Items on figure properties:
* * * *

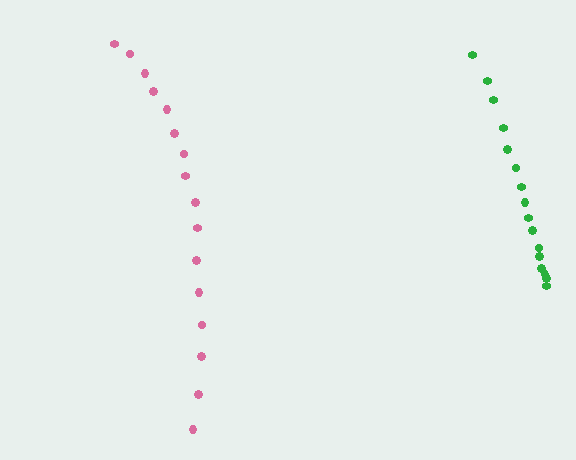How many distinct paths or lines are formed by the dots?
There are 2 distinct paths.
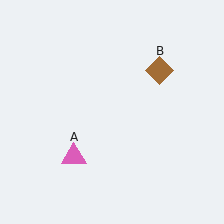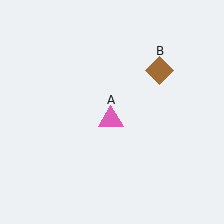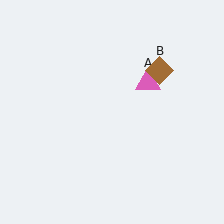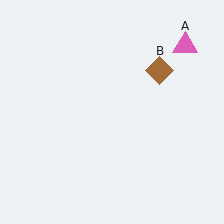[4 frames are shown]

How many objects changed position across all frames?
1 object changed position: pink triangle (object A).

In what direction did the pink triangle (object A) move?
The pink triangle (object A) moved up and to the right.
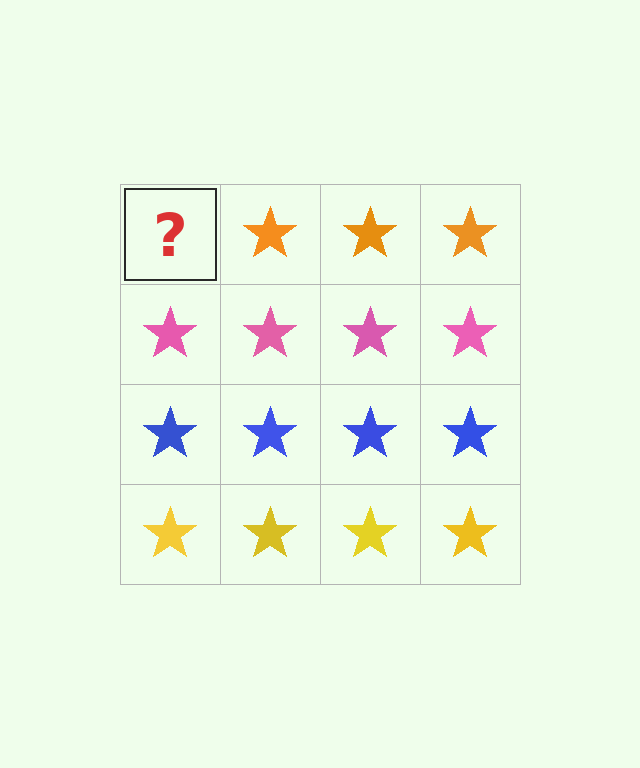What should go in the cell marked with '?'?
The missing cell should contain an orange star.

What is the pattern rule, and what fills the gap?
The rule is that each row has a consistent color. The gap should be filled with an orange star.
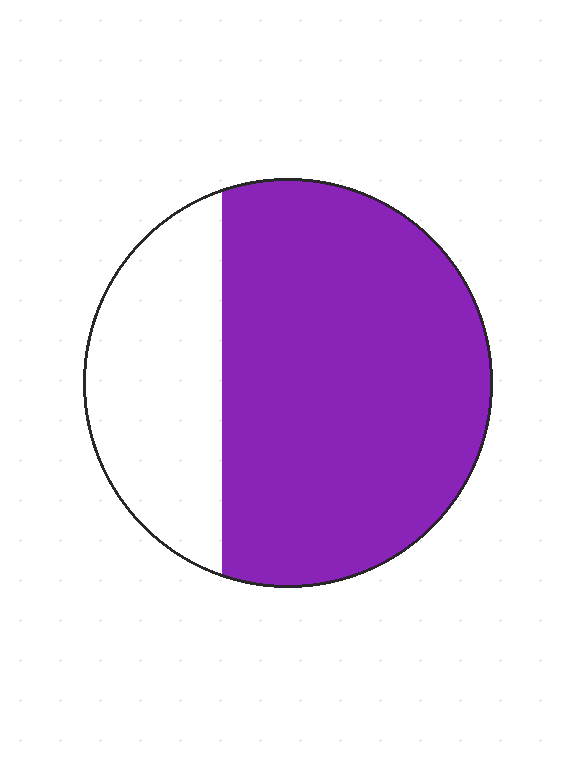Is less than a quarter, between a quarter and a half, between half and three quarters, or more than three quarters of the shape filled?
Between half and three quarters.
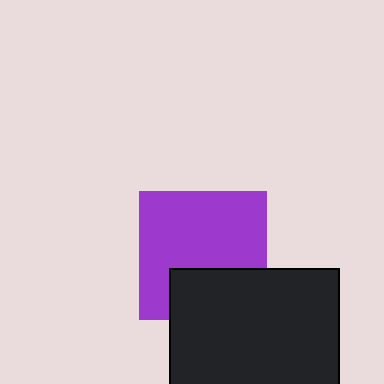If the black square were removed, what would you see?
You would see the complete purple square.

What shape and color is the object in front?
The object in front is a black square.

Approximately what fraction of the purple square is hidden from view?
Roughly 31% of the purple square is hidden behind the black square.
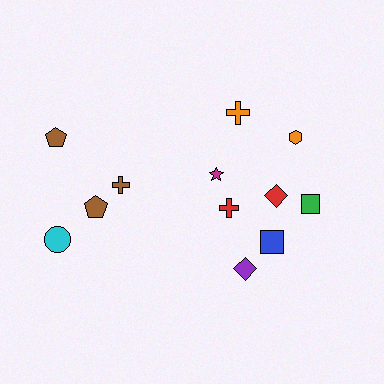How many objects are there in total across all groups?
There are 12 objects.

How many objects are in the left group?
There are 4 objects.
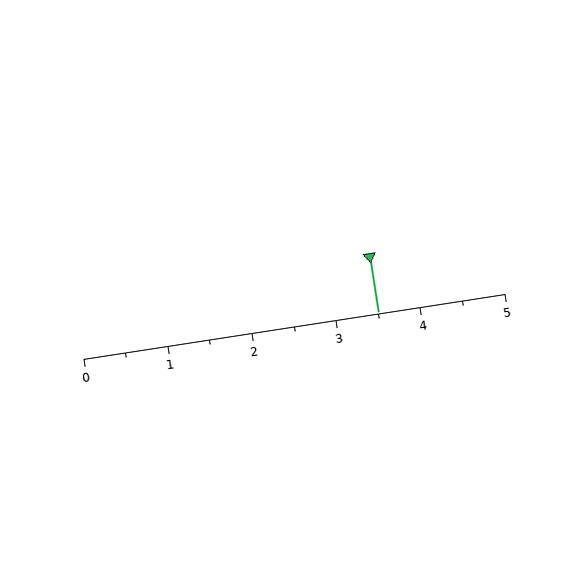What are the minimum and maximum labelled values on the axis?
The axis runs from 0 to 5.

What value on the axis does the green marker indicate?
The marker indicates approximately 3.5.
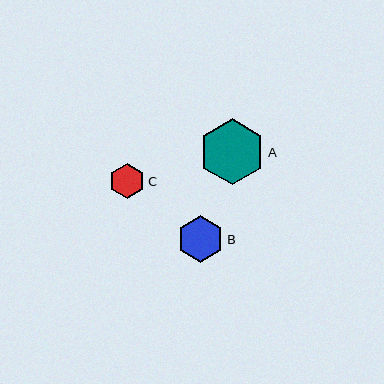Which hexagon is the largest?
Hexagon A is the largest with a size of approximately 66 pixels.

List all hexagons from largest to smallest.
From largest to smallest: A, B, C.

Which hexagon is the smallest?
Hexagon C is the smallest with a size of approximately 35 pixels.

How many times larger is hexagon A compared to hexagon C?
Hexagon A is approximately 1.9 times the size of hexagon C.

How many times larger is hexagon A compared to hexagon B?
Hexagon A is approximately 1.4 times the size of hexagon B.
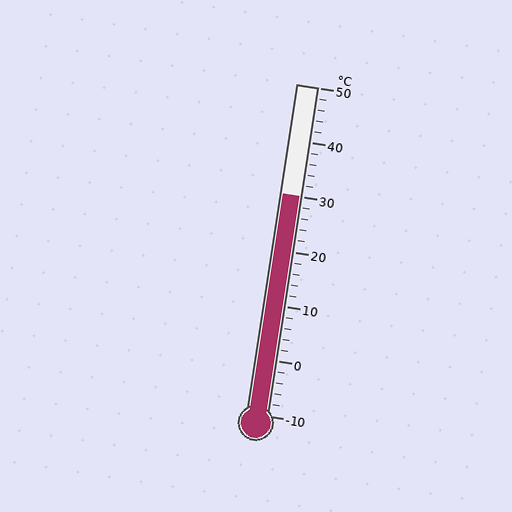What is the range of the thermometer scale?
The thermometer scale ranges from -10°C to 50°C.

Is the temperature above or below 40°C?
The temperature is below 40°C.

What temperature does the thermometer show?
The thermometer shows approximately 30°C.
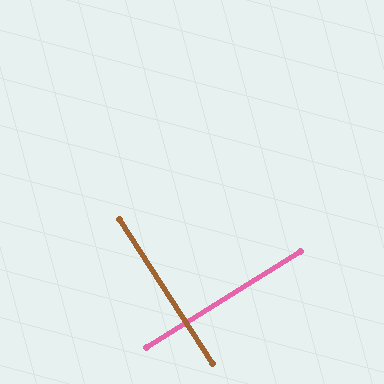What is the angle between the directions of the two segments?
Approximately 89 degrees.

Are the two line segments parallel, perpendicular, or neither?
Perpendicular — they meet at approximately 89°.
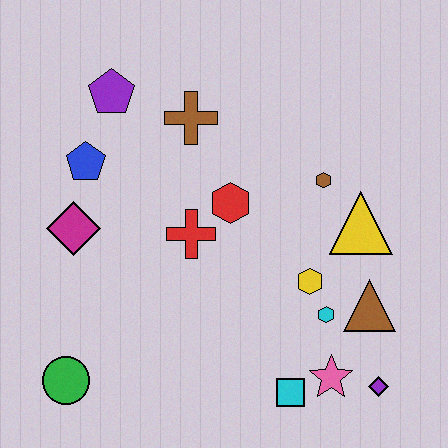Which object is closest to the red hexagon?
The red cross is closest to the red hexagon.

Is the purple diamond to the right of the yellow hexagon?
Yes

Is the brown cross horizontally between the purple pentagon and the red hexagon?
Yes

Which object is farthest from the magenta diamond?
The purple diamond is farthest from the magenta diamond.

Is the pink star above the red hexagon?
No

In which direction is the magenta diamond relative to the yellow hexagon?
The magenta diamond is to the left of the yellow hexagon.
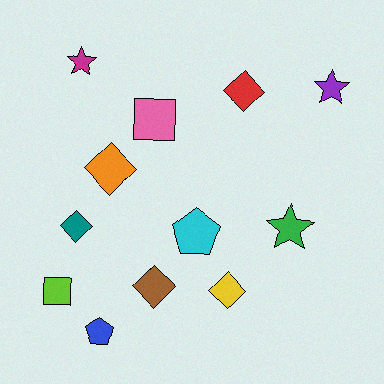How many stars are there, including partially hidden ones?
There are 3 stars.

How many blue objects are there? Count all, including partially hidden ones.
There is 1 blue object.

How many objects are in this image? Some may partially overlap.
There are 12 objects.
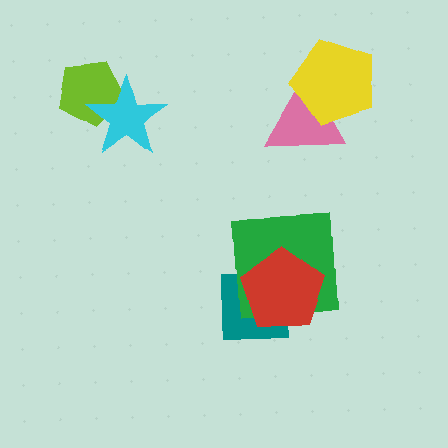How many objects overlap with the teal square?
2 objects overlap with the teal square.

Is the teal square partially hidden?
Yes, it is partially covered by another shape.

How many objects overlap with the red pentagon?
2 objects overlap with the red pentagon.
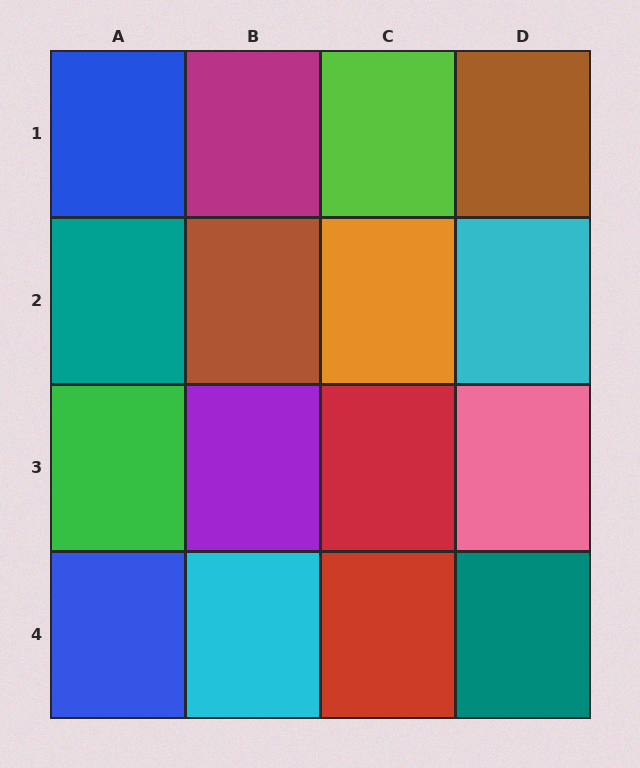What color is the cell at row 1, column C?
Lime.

* * * *

Exercise requirements: Copy out all the records exactly, excluding pictures.

The output:
How many distinct paths or lines are formed by the dots?
There are 2 distinct paths.
[4 frames are shown]

How many objects changed position across all frames?
1 object changed position: pink triangle (object A).

In what direction did the pink triangle (object A) move?
The pink triangle (object A) moved up and to the right.
What should go in the cell marked with '?'?
The missing cell should contain an orange star.

What is the pattern rule, and what fills the gap?
The rule is that each row has a consistent color. The gap should be filled with an orange star.
Is less than a quarter, between a quarter and a half, between half and three quarters, or more than three quarters of the shape filled?
Between half and three quarters.
If the black square were removed, what would you see?
You would see the complete purple square.

What shape and color is the object in front?
The object in front is a black square.

Approximately what fraction of the purple square is hidden from view?
Roughly 31% of the purple square is hidden behind the black square.
How many objects are there in total across all groups?
There are 12 objects.

How many objects are in the left group?
There are 4 objects.
What are the minimum and maximum labelled values on the axis?
The axis runs from 0 to 5.

What value on the axis does the green marker indicate?
The marker indicates approximately 3.5.
Which hexagon is the largest?
Hexagon A is the largest with a size of approximately 66 pixels.

List all hexagons from largest to smallest.
From largest to smallest: A, B, C.

Which hexagon is the smallest?
Hexagon C is the smallest with a size of approximately 35 pixels.

How many times larger is hexagon A compared to hexagon C?
Hexagon A is approximately 1.9 times the size of hexagon C.

How many times larger is hexagon A compared to hexagon B?
Hexagon A is approximately 1.4 times the size of hexagon B.
What is the range of the thermometer scale?
The thermometer scale ranges from -10°C to 50°C.

Is the temperature above or below 40°C?
The temperature is below 40°C.

What temperature does the thermometer show?
The thermometer shows approximately 30°C.
What is the angle between the directions of the two segments?
Approximately 89 degrees.

Are the two line segments parallel, perpendicular, or neither?
Perpendicular — they meet at approximately 89°.
Which object is closest to the red hexagon?
The red cross is closest to the red hexagon.

Is the purple diamond to the right of the yellow hexagon?
Yes

Is the brown cross horizontally between the purple pentagon and the red hexagon?
Yes

Which object is farthest from the magenta diamond?
The purple diamond is farthest from the magenta diamond.

Is the pink star above the red hexagon?
No

In which direction is the magenta diamond relative to the yellow hexagon?
The magenta diamond is to the left of the yellow hexagon.
How many stars are there, including partially hidden ones?
There are 3 stars.

How many blue objects are there? Count all, including partially hidden ones.
There is 1 blue object.

How many objects are in this image? Some may partially overlap.
There are 12 objects.
How many objects overlap with the teal square?
2 objects overlap with the teal square.

Is the teal square partially hidden?
Yes, it is partially covered by another shape.

How many objects overlap with the red pentagon?
2 objects overlap with the red pentagon.
What color is the cell at row 1, column C?
Lime.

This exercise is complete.